- Instructions for the task: Go through the listing and set it down exactly, leaving out its pictures.

- Rows:
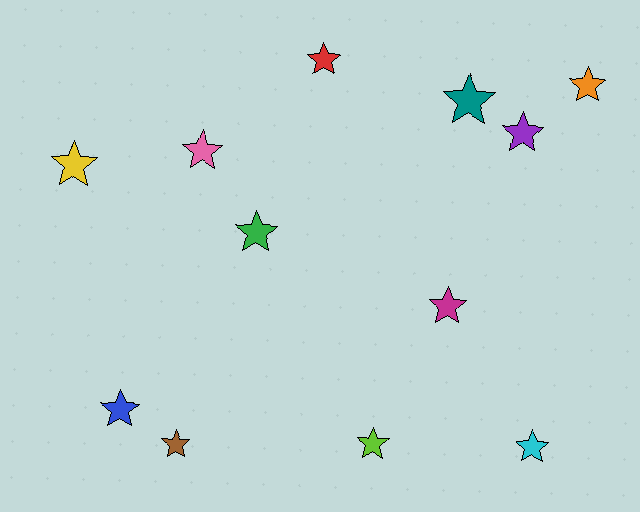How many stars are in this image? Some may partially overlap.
There are 12 stars.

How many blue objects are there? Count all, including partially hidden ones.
There is 1 blue object.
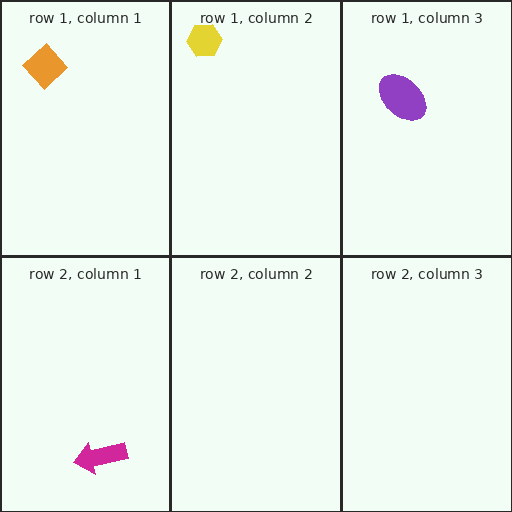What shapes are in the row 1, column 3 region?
The purple ellipse.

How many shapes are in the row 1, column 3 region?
1.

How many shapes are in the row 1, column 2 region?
1.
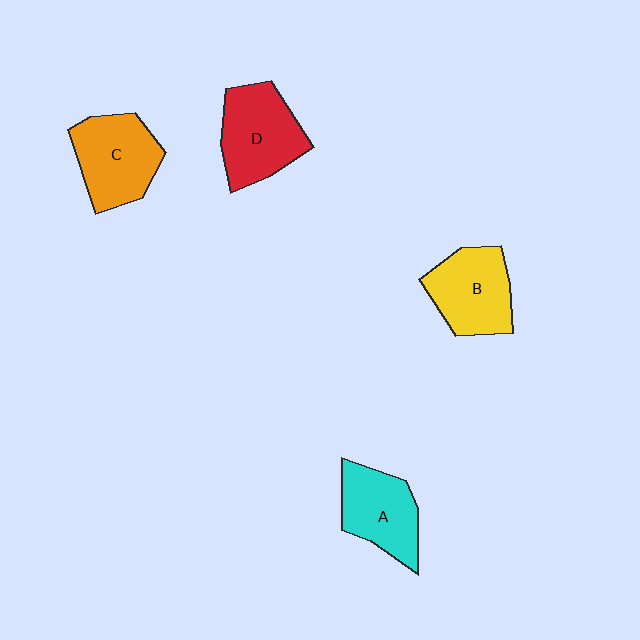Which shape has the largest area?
Shape D (red).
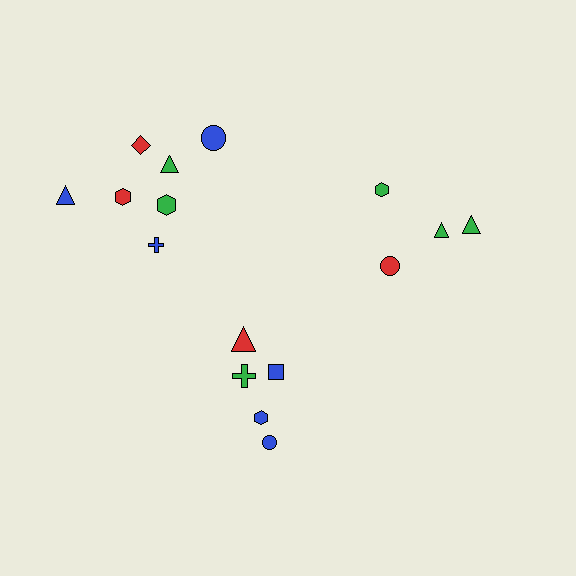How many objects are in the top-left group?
There are 7 objects.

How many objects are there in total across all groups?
There are 16 objects.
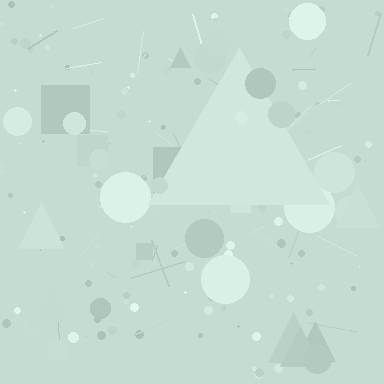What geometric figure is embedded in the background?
A triangle is embedded in the background.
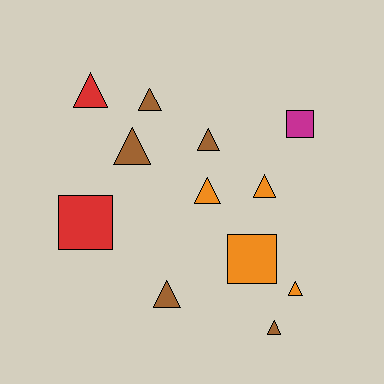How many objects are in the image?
There are 12 objects.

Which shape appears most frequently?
Triangle, with 9 objects.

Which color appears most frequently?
Brown, with 5 objects.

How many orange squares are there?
There is 1 orange square.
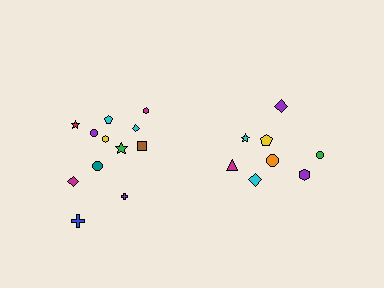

- The reply:
How many stars are in this image? Some may partially overlap.
There are 12 stars.

How many blue objects are there? Count all, including partially hidden ones.
There is 1 blue object.
What shapes are in the row 1, column 3 region?
The purple ellipse.

How many shapes are in the row 1, column 3 region?
1.

How many shapes are in the row 1, column 2 region?
1.
Which shape has the largest area?
Shape D (red).
How many objects are in the top-left group?
There are 7 objects.

How many objects are there in total across all groups?
There are 16 objects.
What geometric figure is embedded in the background?
A triangle is embedded in the background.
How many objects are in the image?
There are 12 objects.

Which shape appears most frequently?
Triangle, with 9 objects.

Which color appears most frequently?
Brown, with 5 objects.

How many orange squares are there?
There is 1 orange square.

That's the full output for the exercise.